**Written request:**
Repeat exactly the lines running from the line that contains "What is the approximate midpoint between points C" to the line that contains "What is the approximate midpoint between points E"; include both ends and add nothing.

**Records to use:**
[start]

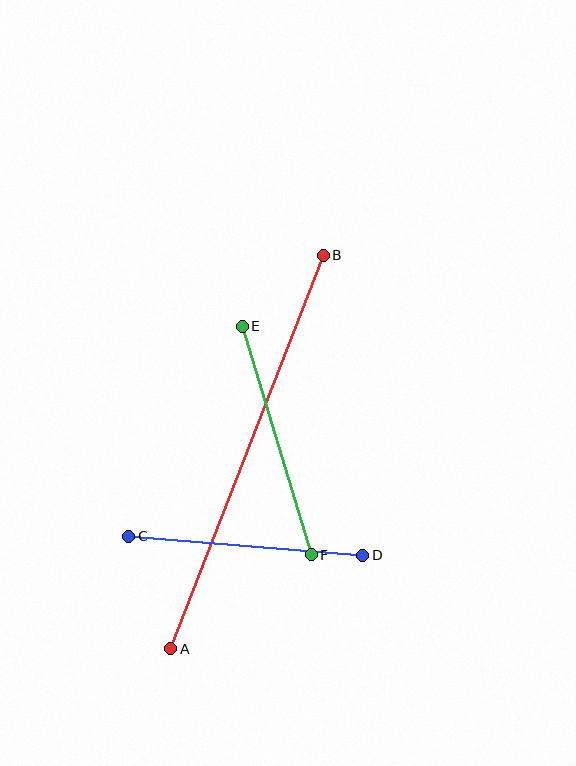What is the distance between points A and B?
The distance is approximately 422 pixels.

[end]
[start]

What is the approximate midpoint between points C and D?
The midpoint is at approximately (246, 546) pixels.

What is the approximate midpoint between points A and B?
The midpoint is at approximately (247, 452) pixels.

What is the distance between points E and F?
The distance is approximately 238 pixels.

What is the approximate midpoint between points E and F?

[end]

**Exercise response:**
What is the approximate midpoint between points C and D?
The midpoint is at approximately (246, 546) pixels.

What is the approximate midpoint between points A and B?
The midpoint is at approximately (247, 452) pixels.

What is the distance between points E and F?
The distance is approximately 238 pixels.

What is the approximate midpoint between points E and F?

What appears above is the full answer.